╭─ Source material
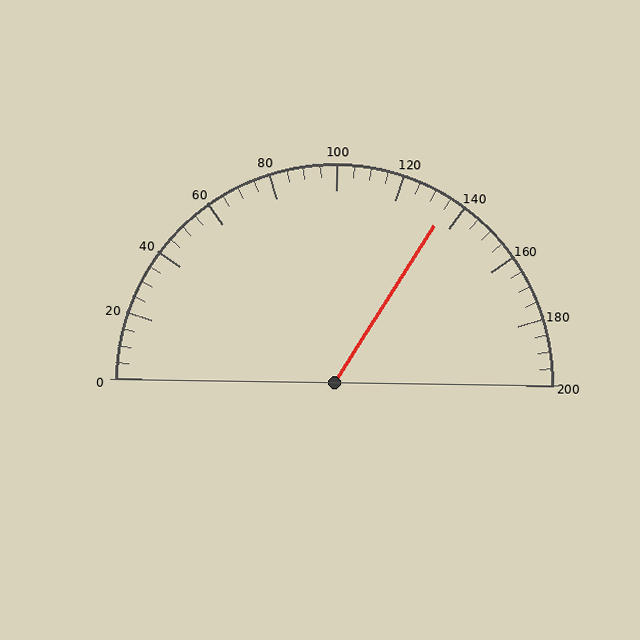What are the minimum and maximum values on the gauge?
The gauge ranges from 0 to 200.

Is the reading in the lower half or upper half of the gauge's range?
The reading is in the upper half of the range (0 to 200).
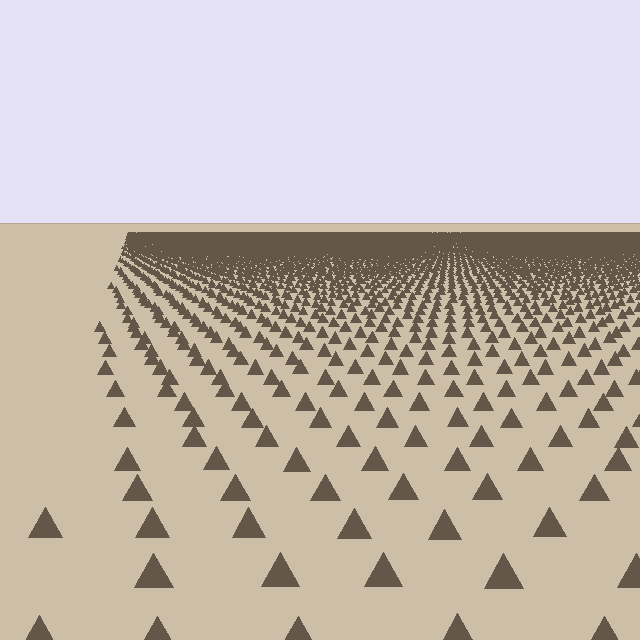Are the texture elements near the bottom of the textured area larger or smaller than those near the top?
Larger. Near the bottom, elements are closer to the viewer and appear at a bigger on-screen size.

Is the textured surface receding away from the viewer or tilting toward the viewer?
The surface is receding away from the viewer. Texture elements get smaller and denser toward the top.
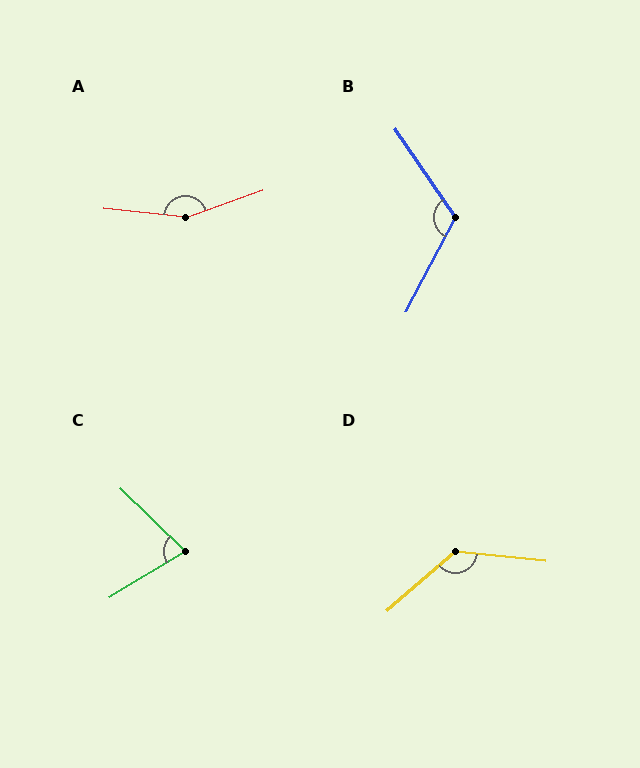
╰─
Problem requirements: Every entry should be returned exactly as written, minus the pictures.

Reply to the task:
What are the minimum and maximum values on the gauge?
The gauge ranges from 0 to 200.

Is the reading in the lower half or upper half of the gauge's range?
The reading is in the upper half of the range (0 to 200).
Are the texture elements near the bottom of the textured area larger or smaller than those near the top?
Larger. Near the bottom, elements are closer to the viewer and appear at a bigger on-screen size.

Is the textured surface receding away from the viewer or tilting toward the viewer?
The surface is receding away from the viewer. Texture elements get smaller and denser toward the top.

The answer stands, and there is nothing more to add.